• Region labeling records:
>>
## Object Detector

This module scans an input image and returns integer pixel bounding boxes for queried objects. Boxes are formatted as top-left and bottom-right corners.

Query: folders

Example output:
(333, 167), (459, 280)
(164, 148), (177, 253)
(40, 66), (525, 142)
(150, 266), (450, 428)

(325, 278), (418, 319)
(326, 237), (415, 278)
<<
• Job:
Write the material out again word for word.

• Output for this exercise:
## Object Detector

This module scans an input image and returns integer pixel bounding boxes for queried objects. Boxes are formatted as top-left and bottom-right corners.

Query: folders

Example output:
(333, 167), (459, 280)
(164, 148), (177, 253)
(40, 66), (525, 142)
(150, 266), (450, 428)

(325, 278), (418, 319)
(326, 237), (415, 278)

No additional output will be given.